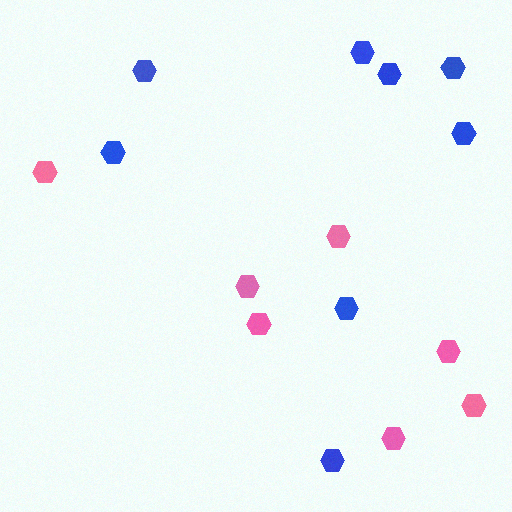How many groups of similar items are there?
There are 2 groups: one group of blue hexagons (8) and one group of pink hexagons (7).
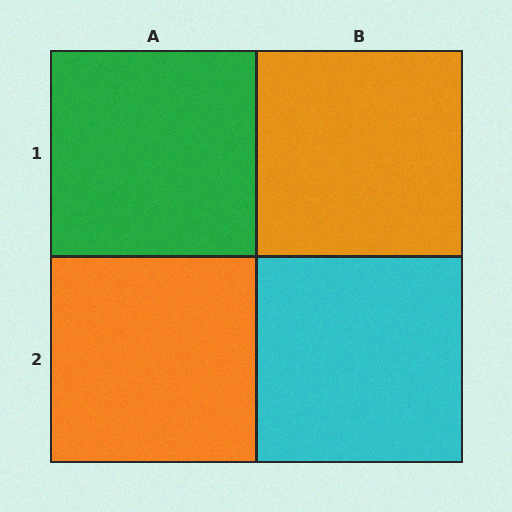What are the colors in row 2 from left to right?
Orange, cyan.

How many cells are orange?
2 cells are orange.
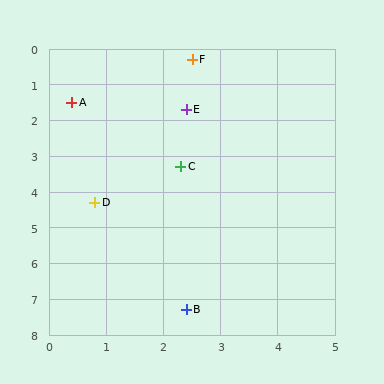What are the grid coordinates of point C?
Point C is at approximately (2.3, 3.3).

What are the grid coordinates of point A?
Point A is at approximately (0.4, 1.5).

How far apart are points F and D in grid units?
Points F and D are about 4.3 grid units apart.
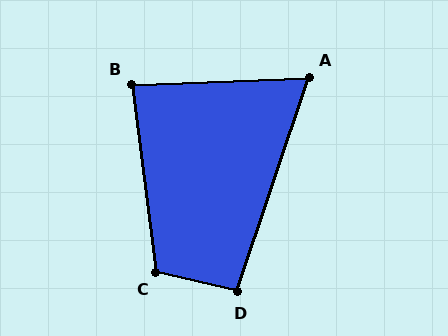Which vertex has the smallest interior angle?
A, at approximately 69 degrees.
________________________________________
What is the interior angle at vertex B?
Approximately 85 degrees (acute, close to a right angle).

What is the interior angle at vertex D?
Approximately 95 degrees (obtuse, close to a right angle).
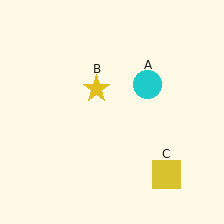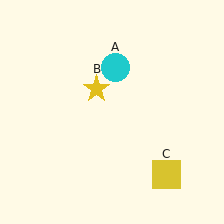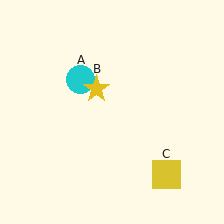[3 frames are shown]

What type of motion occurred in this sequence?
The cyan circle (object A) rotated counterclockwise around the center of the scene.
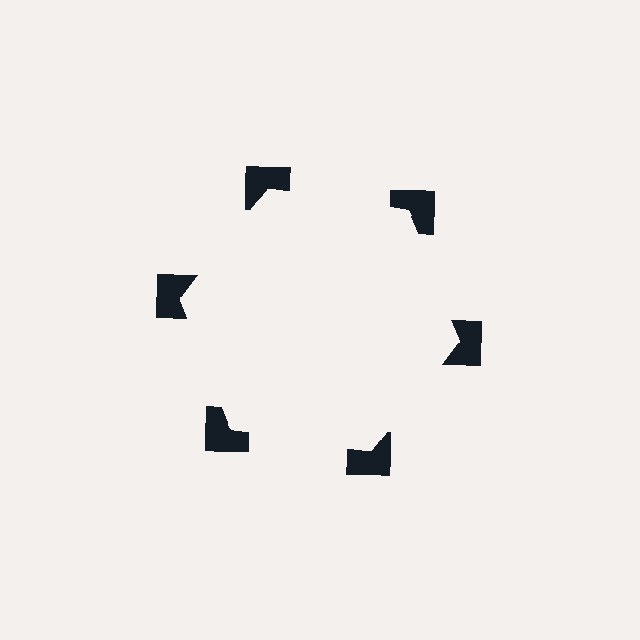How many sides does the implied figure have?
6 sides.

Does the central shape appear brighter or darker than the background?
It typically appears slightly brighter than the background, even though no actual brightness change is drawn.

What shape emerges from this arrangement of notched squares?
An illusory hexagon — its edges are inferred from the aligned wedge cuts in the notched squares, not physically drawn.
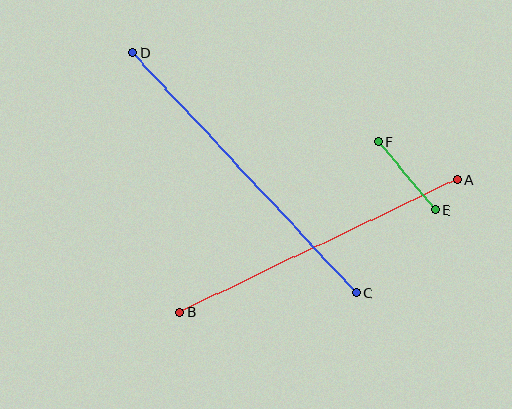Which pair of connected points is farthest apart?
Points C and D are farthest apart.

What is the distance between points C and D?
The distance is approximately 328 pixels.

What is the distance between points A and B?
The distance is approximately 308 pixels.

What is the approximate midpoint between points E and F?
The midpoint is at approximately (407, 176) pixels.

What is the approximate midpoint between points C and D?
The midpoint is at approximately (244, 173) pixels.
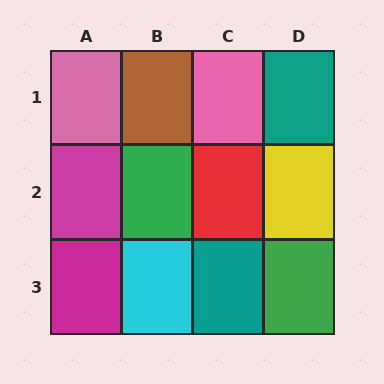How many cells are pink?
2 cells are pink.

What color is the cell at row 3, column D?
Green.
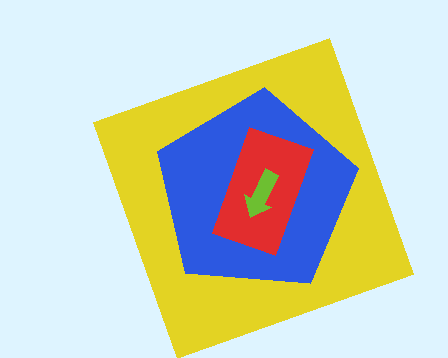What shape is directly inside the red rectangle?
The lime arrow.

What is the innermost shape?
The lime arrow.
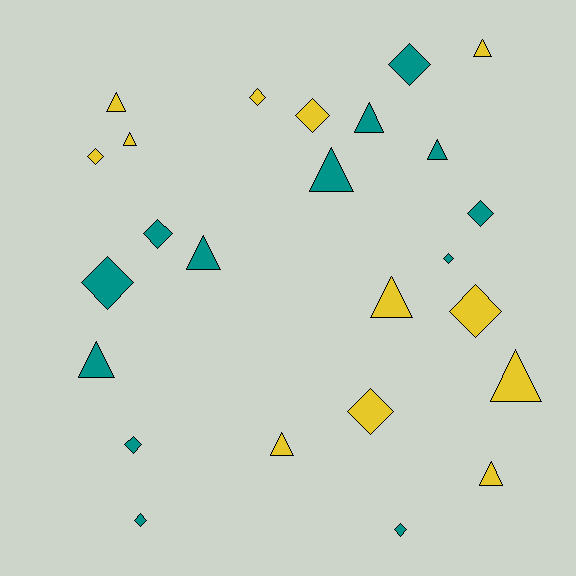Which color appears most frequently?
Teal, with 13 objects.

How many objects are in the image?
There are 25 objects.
________________________________________
* WHAT YOU NEED TO DO *
Please transcribe exactly the part of the records that opens with the line containing "What is the interior angle at vertex B?" and closes with the line containing "[3 frames are shown]", both ends included, and leave out the pictures.

* TASK ANSWER *
What is the interior angle at vertex B?
Approximately 85 degrees (acute, close to a right angle).

What is the interior angle at vertex D?
Approximately 95 degrees (obtuse, close to a right angle).
[3 frames are shown]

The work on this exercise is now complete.